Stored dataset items
○ ○ ○
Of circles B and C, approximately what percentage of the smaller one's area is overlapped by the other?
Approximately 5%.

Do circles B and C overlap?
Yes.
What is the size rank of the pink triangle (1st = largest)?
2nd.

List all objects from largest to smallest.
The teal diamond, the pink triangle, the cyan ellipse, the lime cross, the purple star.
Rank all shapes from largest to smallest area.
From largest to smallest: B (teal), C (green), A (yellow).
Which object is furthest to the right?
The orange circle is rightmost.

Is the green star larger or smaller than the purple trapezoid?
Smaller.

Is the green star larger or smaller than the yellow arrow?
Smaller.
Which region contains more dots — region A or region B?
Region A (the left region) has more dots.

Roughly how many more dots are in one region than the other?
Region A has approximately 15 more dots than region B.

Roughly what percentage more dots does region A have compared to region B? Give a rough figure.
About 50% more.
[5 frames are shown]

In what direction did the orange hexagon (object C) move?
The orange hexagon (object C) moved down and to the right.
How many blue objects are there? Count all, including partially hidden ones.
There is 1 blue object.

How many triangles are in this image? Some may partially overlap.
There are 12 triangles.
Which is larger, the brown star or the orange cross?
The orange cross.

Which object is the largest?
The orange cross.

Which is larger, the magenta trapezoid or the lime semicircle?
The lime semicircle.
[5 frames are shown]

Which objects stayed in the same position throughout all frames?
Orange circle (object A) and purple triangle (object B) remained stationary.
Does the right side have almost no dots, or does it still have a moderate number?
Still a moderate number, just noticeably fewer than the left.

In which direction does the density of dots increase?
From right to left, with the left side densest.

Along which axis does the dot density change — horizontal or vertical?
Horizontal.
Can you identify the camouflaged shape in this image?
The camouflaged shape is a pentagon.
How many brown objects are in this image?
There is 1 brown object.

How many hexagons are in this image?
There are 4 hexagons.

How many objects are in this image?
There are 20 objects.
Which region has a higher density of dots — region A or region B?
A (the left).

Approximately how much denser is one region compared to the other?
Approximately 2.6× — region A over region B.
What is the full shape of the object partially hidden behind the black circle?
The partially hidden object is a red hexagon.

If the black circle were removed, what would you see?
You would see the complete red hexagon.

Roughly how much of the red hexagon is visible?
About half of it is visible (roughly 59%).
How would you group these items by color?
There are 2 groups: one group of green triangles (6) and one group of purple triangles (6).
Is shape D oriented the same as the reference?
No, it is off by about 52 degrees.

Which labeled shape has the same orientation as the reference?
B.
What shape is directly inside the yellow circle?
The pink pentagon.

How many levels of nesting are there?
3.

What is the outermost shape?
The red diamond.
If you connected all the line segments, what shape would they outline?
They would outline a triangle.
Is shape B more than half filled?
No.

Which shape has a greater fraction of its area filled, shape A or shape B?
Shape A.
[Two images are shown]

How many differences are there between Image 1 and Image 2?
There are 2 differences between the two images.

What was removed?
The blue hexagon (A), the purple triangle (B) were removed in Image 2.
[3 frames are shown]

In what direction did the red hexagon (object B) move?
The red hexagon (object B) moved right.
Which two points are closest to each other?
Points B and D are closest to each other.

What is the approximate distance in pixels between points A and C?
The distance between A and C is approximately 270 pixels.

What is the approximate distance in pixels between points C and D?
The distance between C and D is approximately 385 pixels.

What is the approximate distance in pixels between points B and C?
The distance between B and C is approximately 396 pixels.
○ ○ ○
Exercise details.
In the records above, locate each line with the word "shown". Copy all such lines.

Response to this exercise.
[5 frames are shown]
[5 frames are shown]
[Two images are shown]
[3 frames are shown]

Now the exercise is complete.